▶ Work required: Only the lines from the line containing "What are the pixel coordinates of point A?" to the line containing "Which region contains", with both of those lines, are to be repeated exactly. Leave the images out.

▶ Data provided:
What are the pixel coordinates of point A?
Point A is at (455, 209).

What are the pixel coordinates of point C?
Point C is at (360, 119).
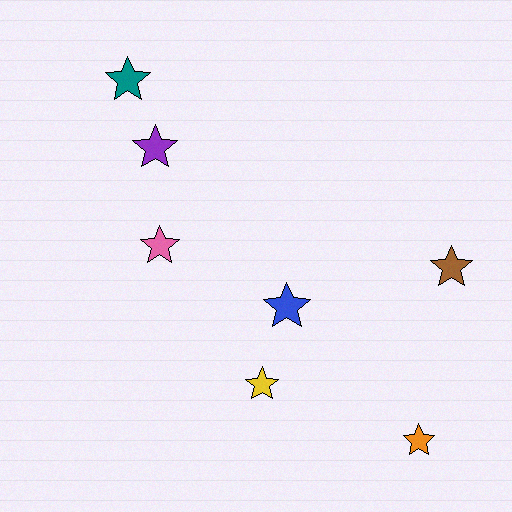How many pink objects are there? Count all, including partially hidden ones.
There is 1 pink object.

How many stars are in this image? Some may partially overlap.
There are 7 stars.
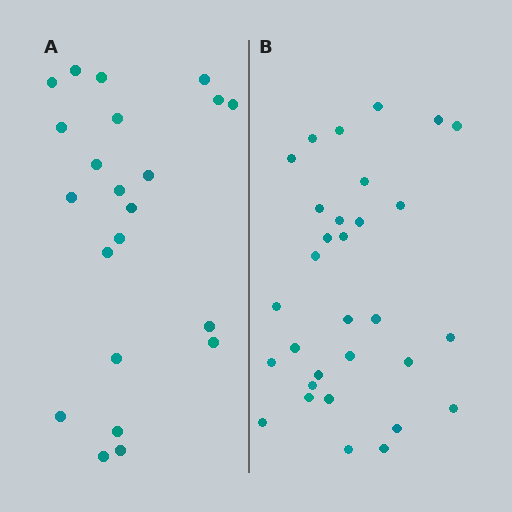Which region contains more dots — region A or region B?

==

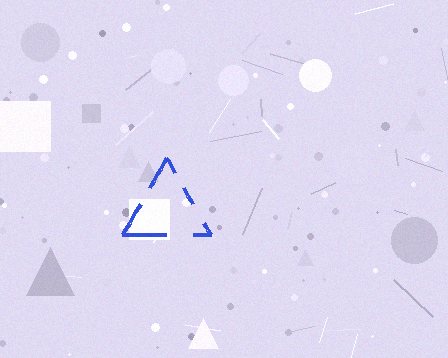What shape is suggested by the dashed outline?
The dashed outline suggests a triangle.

▶ Final result:
What are the pixel coordinates of point A?
Point A is at (455, 209).

What are the pixel coordinates of point C?
Point C is at (360, 119).
How many pink objects are there? Count all, including partially hidden ones.
There is 1 pink object.

How many stars are in this image? Some may partially overlap.
There are 7 stars.
Which region contains more dots — region A or region B?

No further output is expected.